OBJECTIVE: Copy exactly, and only, the lines from the line containing "Without counting them" through the last line of the records below, both included, and leave out any pictures.

═══ ENTRIES PROVIDED

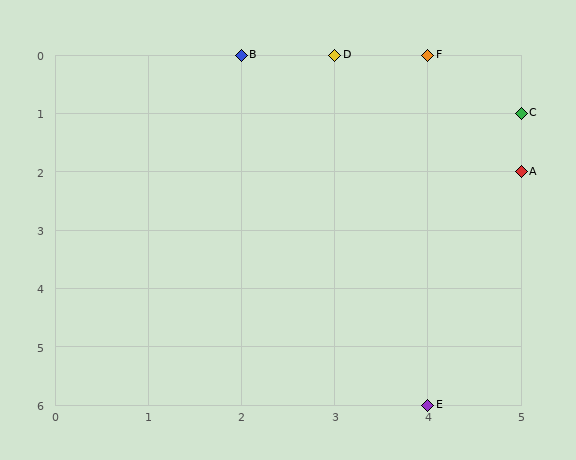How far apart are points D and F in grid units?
Points D and F are 1 column apart.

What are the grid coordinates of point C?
Point C is at grid coordinates (5, 1).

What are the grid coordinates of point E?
Point E is at grid coordinates (4, 6).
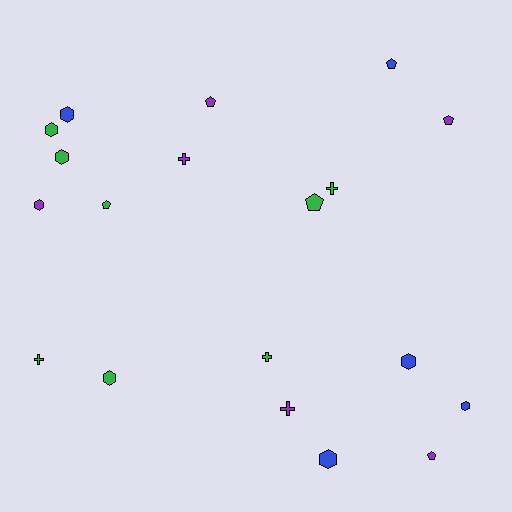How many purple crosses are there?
There are 2 purple crosses.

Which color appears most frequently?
Green, with 8 objects.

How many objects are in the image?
There are 19 objects.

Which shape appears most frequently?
Hexagon, with 8 objects.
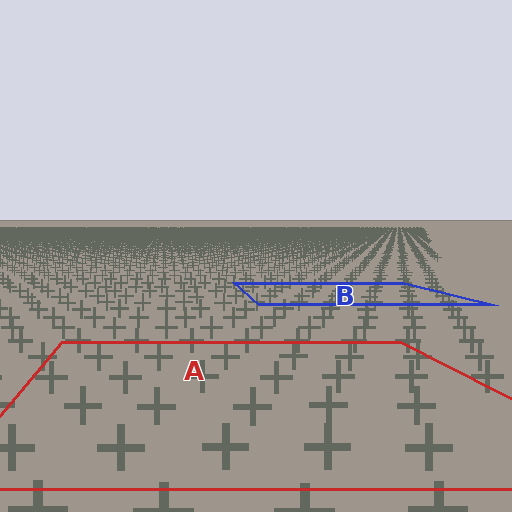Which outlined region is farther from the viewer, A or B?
Region B is farther from the viewer — the texture elements inside it appear smaller and more densely packed.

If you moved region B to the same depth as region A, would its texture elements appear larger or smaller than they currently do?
They would appear larger. At a closer depth, the same texture elements are projected at a bigger on-screen size.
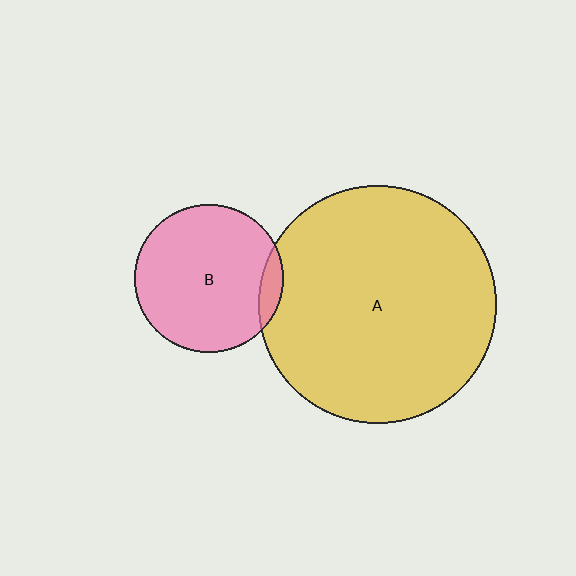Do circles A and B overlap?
Yes.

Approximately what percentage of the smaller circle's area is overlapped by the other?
Approximately 10%.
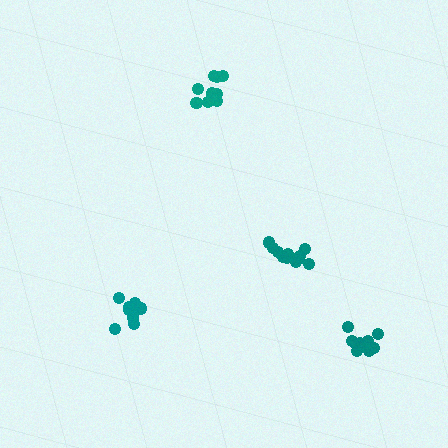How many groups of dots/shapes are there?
There are 4 groups.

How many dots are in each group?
Group 1: 10 dots, Group 2: 9 dots, Group 3: 12 dots, Group 4: 9 dots (40 total).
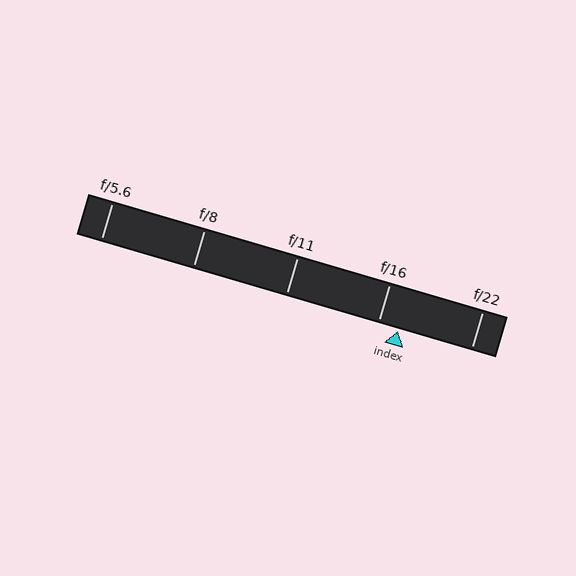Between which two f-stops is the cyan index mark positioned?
The index mark is between f/16 and f/22.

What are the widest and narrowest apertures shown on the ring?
The widest aperture shown is f/5.6 and the narrowest is f/22.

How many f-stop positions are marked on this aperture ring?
There are 5 f-stop positions marked.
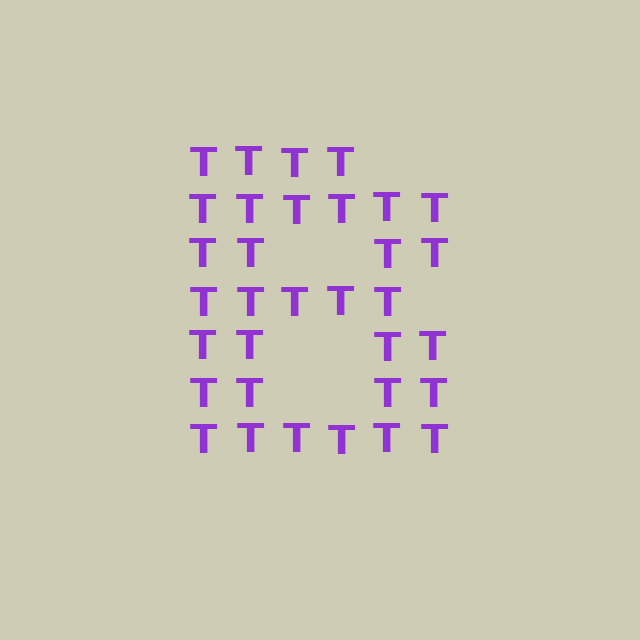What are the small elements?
The small elements are letter T's.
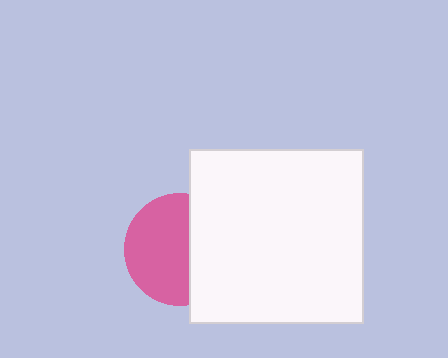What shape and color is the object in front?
The object in front is a white square.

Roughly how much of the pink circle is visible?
About half of it is visible (roughly 61%).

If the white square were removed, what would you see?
You would see the complete pink circle.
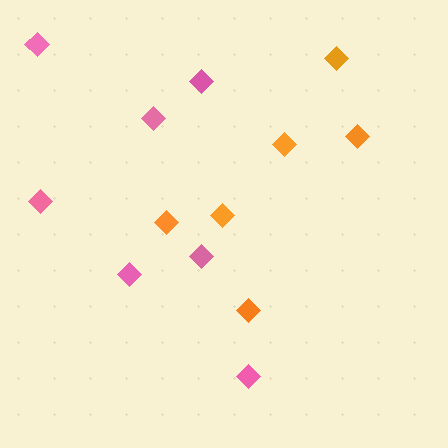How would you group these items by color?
There are 2 groups: one group of pink diamonds (7) and one group of orange diamonds (6).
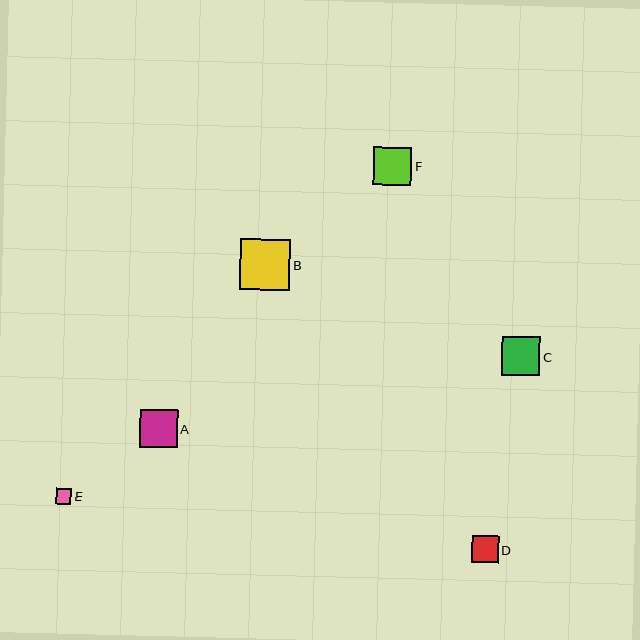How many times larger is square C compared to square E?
Square C is approximately 2.5 times the size of square E.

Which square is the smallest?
Square E is the smallest with a size of approximately 15 pixels.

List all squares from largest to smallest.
From largest to smallest: B, C, A, F, D, E.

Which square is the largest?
Square B is the largest with a size of approximately 51 pixels.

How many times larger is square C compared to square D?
Square C is approximately 1.4 times the size of square D.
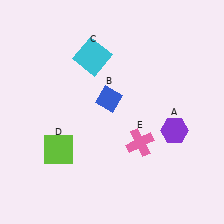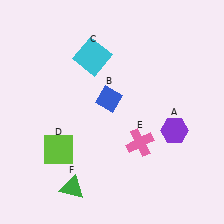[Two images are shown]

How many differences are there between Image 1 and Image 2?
There is 1 difference between the two images.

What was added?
A green triangle (F) was added in Image 2.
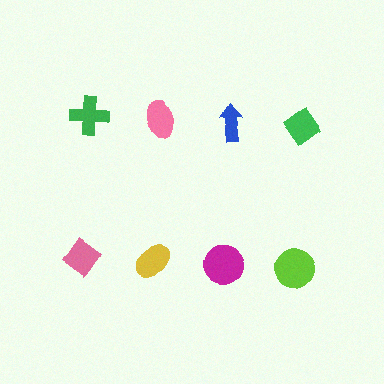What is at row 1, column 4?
A green diamond.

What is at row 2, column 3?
A magenta circle.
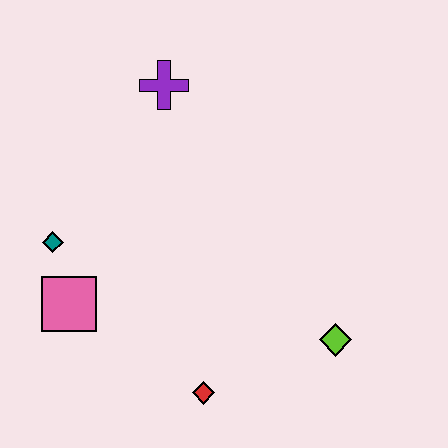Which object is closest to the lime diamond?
The red diamond is closest to the lime diamond.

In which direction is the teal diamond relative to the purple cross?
The teal diamond is below the purple cross.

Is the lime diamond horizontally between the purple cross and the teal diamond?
No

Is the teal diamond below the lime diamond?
No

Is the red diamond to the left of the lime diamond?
Yes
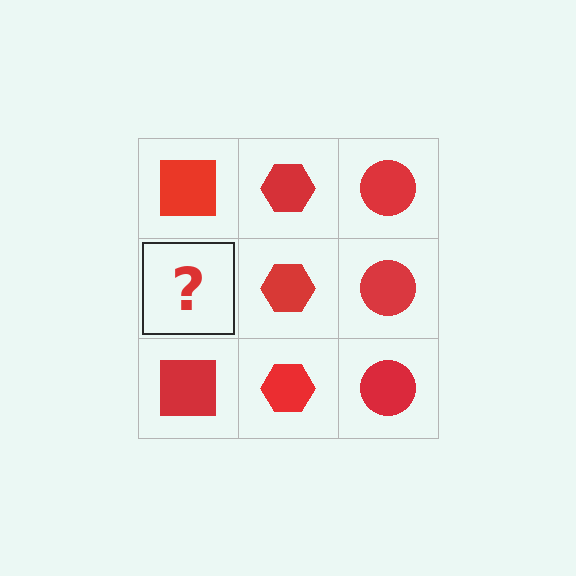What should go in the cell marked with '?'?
The missing cell should contain a red square.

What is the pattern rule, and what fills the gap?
The rule is that each column has a consistent shape. The gap should be filled with a red square.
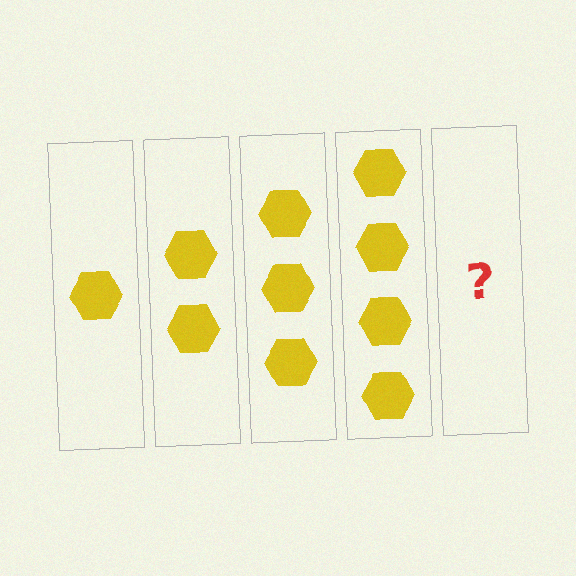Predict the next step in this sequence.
The next step is 5 hexagons.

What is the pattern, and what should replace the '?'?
The pattern is that each step adds one more hexagon. The '?' should be 5 hexagons.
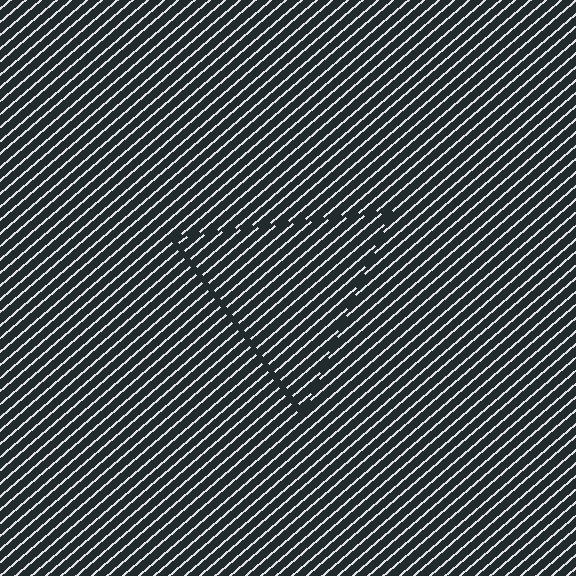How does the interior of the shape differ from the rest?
The interior of the shape contains the same grating, shifted by half a period — the contour is defined by the phase discontinuity where line-ends from the inner and outer gratings abut.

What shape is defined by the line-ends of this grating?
An illusory triangle. The interior of the shape contains the same grating, shifted by half a period — the contour is defined by the phase discontinuity where line-ends from the inner and outer gratings abut.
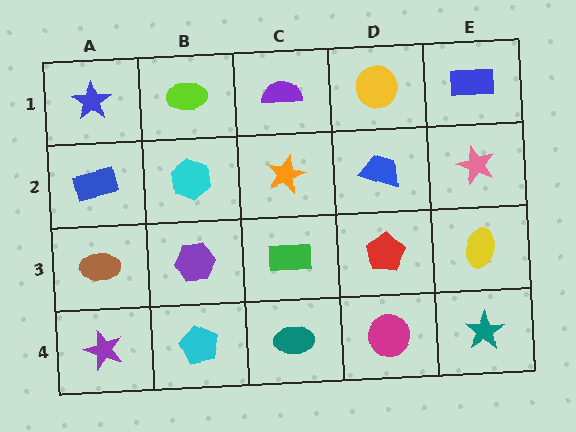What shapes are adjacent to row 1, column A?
A blue rectangle (row 2, column A), a lime ellipse (row 1, column B).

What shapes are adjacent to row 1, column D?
A blue trapezoid (row 2, column D), a purple semicircle (row 1, column C), a blue rectangle (row 1, column E).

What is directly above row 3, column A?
A blue rectangle.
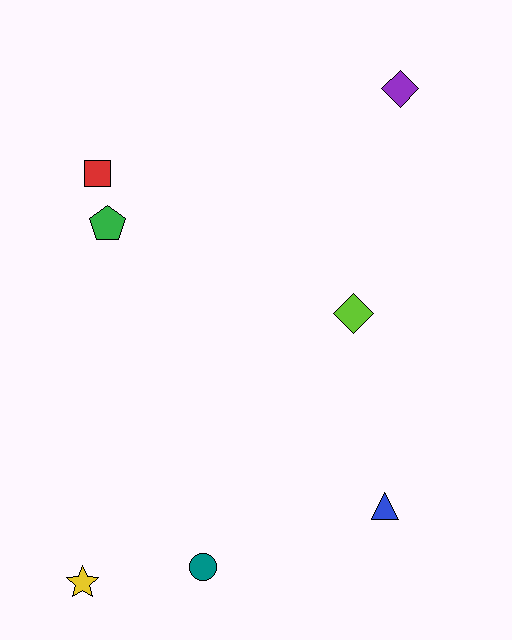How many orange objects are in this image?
There are no orange objects.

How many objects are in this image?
There are 7 objects.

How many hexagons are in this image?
There are no hexagons.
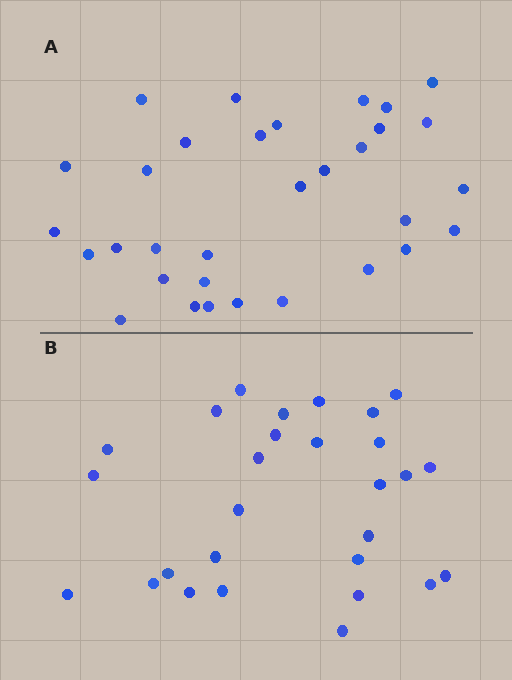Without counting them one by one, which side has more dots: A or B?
Region A (the top region) has more dots.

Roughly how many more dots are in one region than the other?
Region A has about 4 more dots than region B.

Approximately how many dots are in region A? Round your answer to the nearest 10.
About 30 dots. (The exact count is 32, which rounds to 30.)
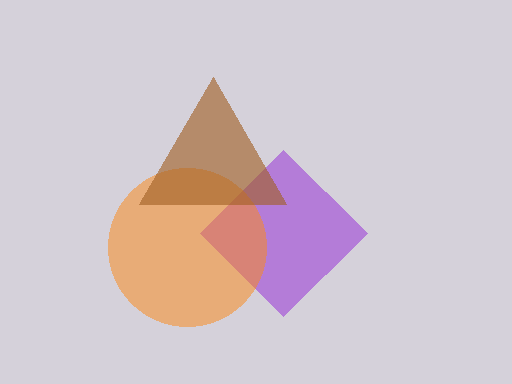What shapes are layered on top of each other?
The layered shapes are: a purple diamond, an orange circle, a brown triangle.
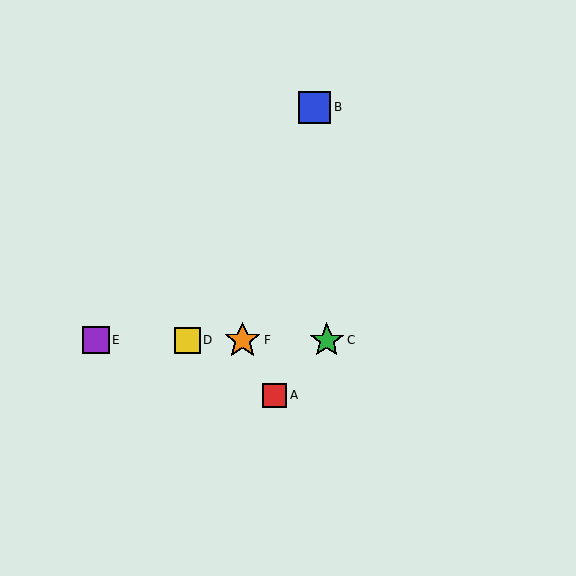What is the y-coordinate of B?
Object B is at y≈107.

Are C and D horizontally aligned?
Yes, both are at y≈340.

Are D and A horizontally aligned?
No, D is at y≈340 and A is at y≈395.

══════

THE REPLY:
Without counting them one by one, which side has more dots: A or B?
Region A (the top region) has more dots.

Roughly how many more dots are in one region than the other?
Region A has about 4 more dots than region B.

Approximately how many dots are in region A? Round your answer to the nearest 10.
About 30 dots. (The exact count is 32, which rounds to 30.)
What shapes are layered on top of each other?
The layered shapes are: a purple diamond, an orange circle, a brown triangle.
What is the y-coordinate of B?
Object B is at y≈107.

Are C and D horizontally aligned?
Yes, both are at y≈340.

Are D and A horizontally aligned?
No, D is at y≈340 and A is at y≈395.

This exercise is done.